DIRECTIVE. Write out every entry, unchanged. Skip any picture.

-- Start of EXERCISE MATERIALS --

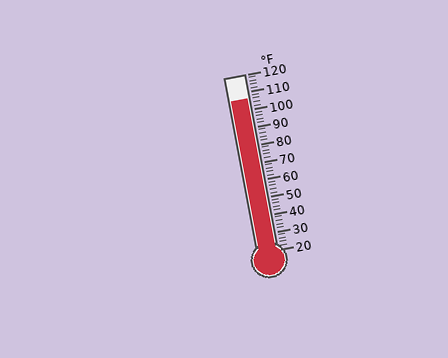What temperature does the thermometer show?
The thermometer shows approximately 106°F.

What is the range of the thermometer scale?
The thermometer scale ranges from 20°F to 120°F.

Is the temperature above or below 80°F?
The temperature is above 80°F.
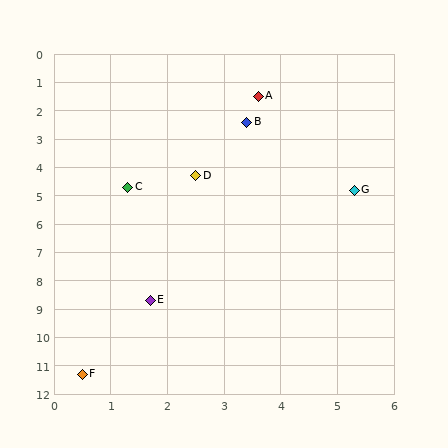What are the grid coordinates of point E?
Point E is at approximately (1.7, 8.7).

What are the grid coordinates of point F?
Point F is at approximately (0.5, 11.3).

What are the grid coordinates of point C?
Point C is at approximately (1.3, 4.7).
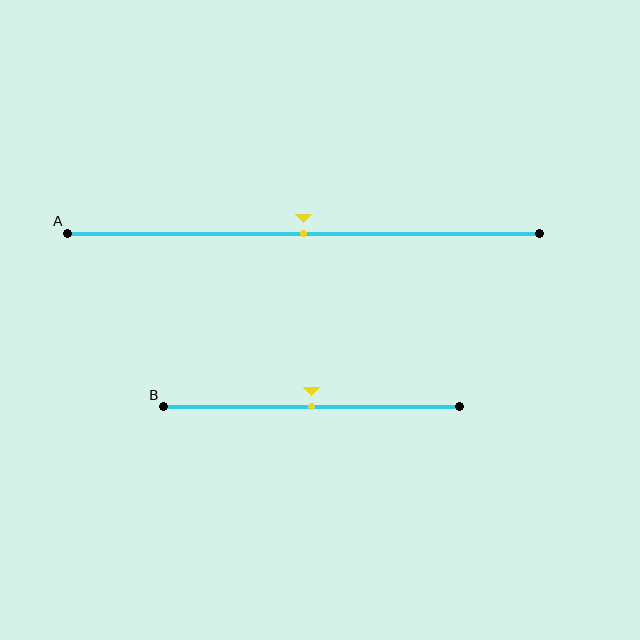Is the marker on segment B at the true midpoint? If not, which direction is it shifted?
Yes, the marker on segment B is at the true midpoint.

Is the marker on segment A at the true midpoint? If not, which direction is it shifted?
Yes, the marker on segment A is at the true midpoint.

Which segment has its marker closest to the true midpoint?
Segment A has its marker closest to the true midpoint.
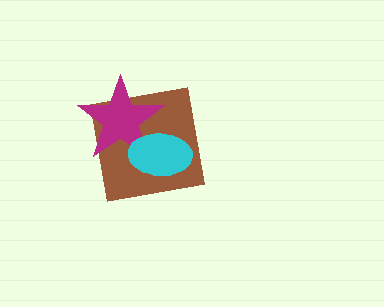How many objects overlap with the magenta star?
2 objects overlap with the magenta star.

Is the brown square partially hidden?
Yes, it is partially covered by another shape.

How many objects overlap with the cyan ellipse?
2 objects overlap with the cyan ellipse.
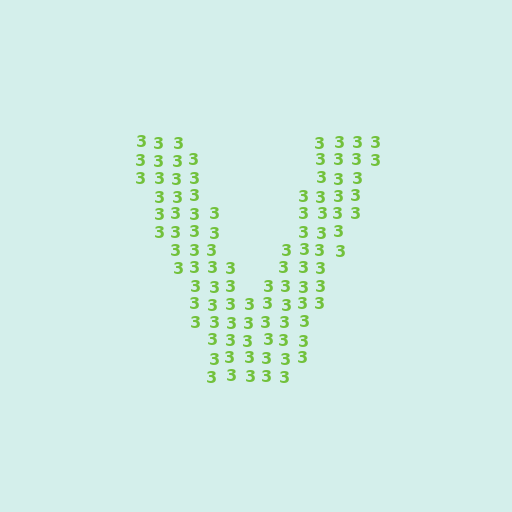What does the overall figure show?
The overall figure shows the letter V.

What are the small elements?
The small elements are digit 3's.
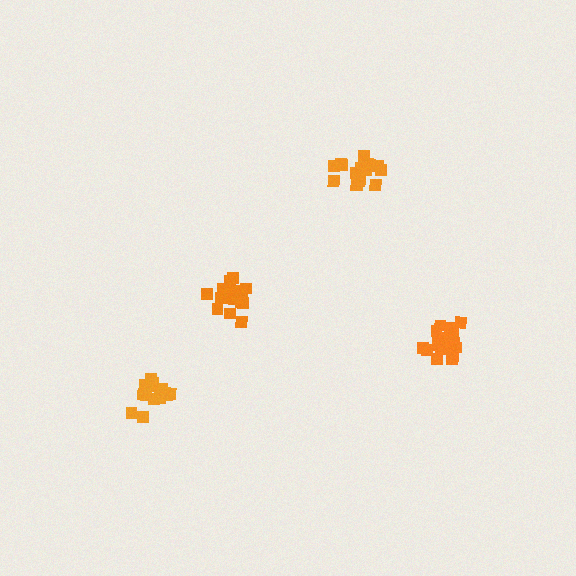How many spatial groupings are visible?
There are 4 spatial groupings.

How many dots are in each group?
Group 1: 18 dots, Group 2: 18 dots, Group 3: 17 dots, Group 4: 17 dots (70 total).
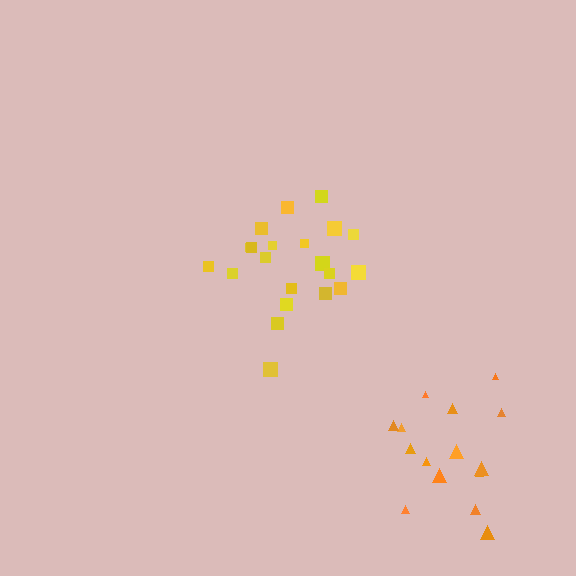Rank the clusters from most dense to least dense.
yellow, orange.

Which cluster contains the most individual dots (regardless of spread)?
Yellow (21).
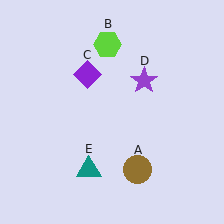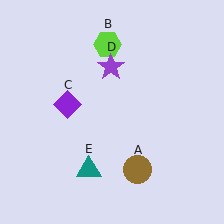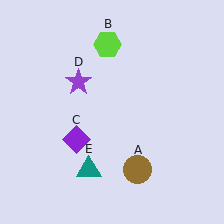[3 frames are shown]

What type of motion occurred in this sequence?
The purple diamond (object C), purple star (object D) rotated counterclockwise around the center of the scene.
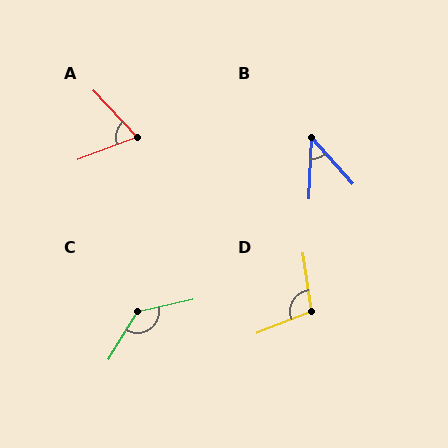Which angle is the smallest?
B, at approximately 44 degrees.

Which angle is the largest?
C, at approximately 134 degrees.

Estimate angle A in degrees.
Approximately 68 degrees.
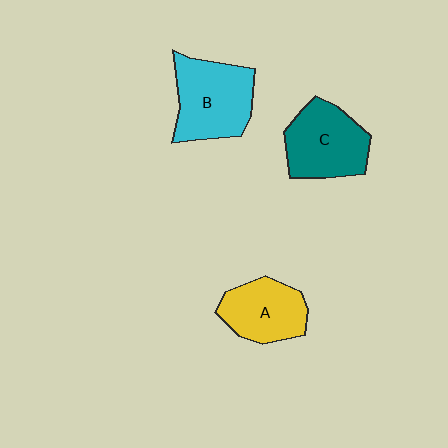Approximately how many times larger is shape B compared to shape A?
Approximately 1.3 times.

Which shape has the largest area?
Shape B (cyan).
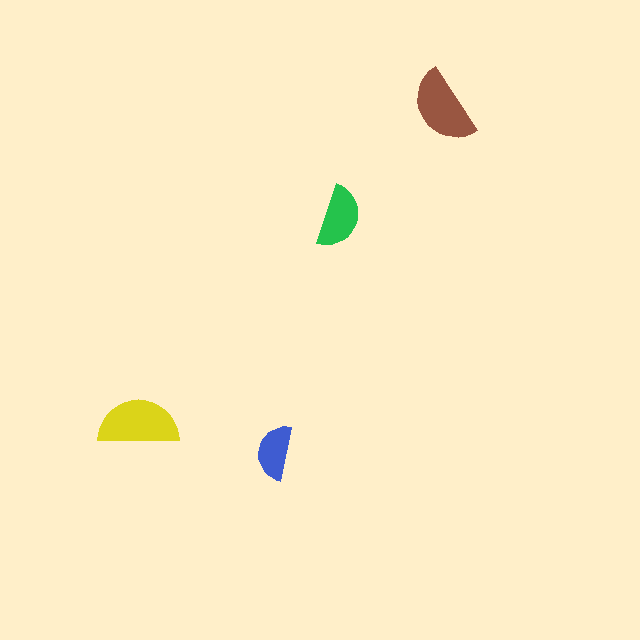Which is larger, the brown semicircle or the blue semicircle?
The brown one.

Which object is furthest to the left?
The yellow semicircle is leftmost.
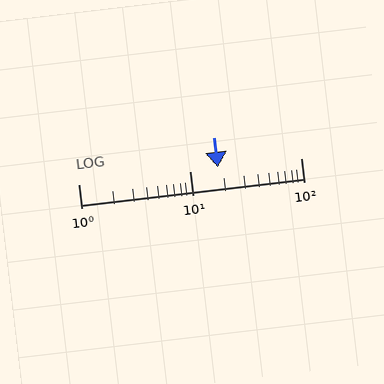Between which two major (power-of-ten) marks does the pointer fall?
The pointer is between 10 and 100.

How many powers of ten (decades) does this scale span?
The scale spans 2 decades, from 1 to 100.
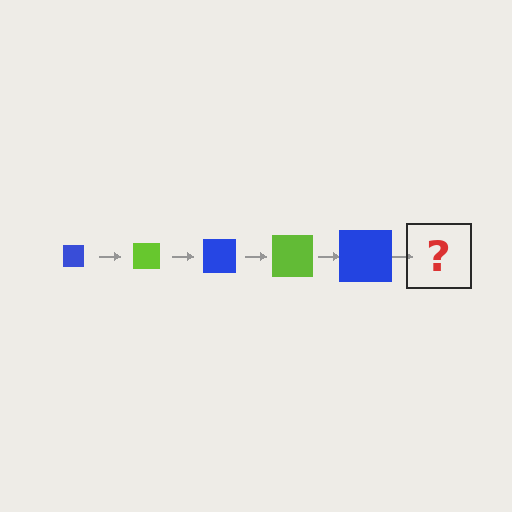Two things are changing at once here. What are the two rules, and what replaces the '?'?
The two rules are that the square grows larger each step and the color cycles through blue and lime. The '?' should be a lime square, larger than the previous one.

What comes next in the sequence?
The next element should be a lime square, larger than the previous one.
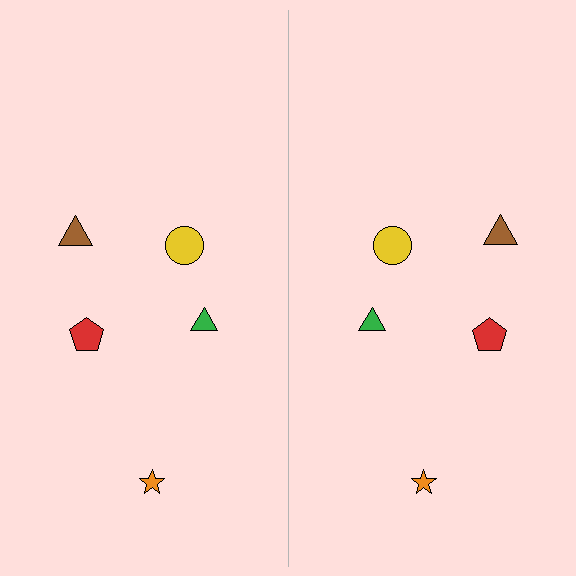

-- End of EXERCISE MATERIALS --

ANSWER TO THE PROBLEM.
What temperature does the thermometer show?
The thermometer shows approximately 106°F.

What is the range of the thermometer scale?
The thermometer scale ranges from 20°F to 120°F.

Is the temperature above or below 80°F?
The temperature is above 80°F.
What are the grid coordinates of point E?
Point E is at approximately (1.7, 8.7).

What are the grid coordinates of point F?
Point F is at approximately (0.5, 11.3).

What are the grid coordinates of point C?
Point C is at approximately (1.3, 4.7).
Is the marker on segment B at the true midpoint? If not, which direction is it shifted?
Yes, the marker on segment B is at the true midpoint.

Is the marker on segment A at the true midpoint? If not, which direction is it shifted?
Yes, the marker on segment A is at the true midpoint.

Which segment has its marker closest to the true midpoint?
Segment A has its marker closest to the true midpoint.
How many objects overlap with the magenta star?
2 objects overlap with the magenta star.

Is the brown square partially hidden?
Yes, it is partially covered by another shape.

How many objects overlap with the cyan ellipse?
2 objects overlap with the cyan ellipse.
What does the overall figure show?
The overall figure shows the letter V.

What are the small elements?
The small elements are digit 3's.
How many spatial groupings are visible?
There are 4 spatial groupings.

How many dots are in each group?
Group 1: 18 dots, Group 2: 18 dots, Group 3: 17 dots, Group 4: 17 dots (70 total).
Rank the clusters from most dense to least dense.
yellow, orange.

Which cluster contains the most individual dots (regardless of spread)?
Yellow (21).
[3 frames are shown]

What type of motion occurred in this sequence?
The purple diamond (object C), purple star (object D) rotated counterclockwise around the center of the scene.
Which angle is the smallest?
B, at approximately 44 degrees.

Which angle is the largest?
C, at approximately 134 degrees.

Estimate angle A in degrees.
Approximately 68 degrees.
Approximately how many times larger is shape B compared to shape A?
Approximately 1.3 times.

Which shape has the largest area?
Shape B (cyan).
Which is larger, the brown semicircle or the blue semicircle?
The brown one.

Which object is furthest to the left?
The yellow semicircle is leftmost.
Between which two major (power-of-ten) marks does the pointer fall?
The pointer is between 10 and 100.

How many powers of ten (decades) does this scale span?
The scale spans 2 decades, from 1 to 100.
Two things are changing at once here. What are the two rules, and what replaces the '?'?
The two rules are that the square grows larger each step and the color cycles through blue and lime. The '?' should be a lime square, larger than the previous one.

What comes next in the sequence?
The next element should be a lime square, larger than the previous one.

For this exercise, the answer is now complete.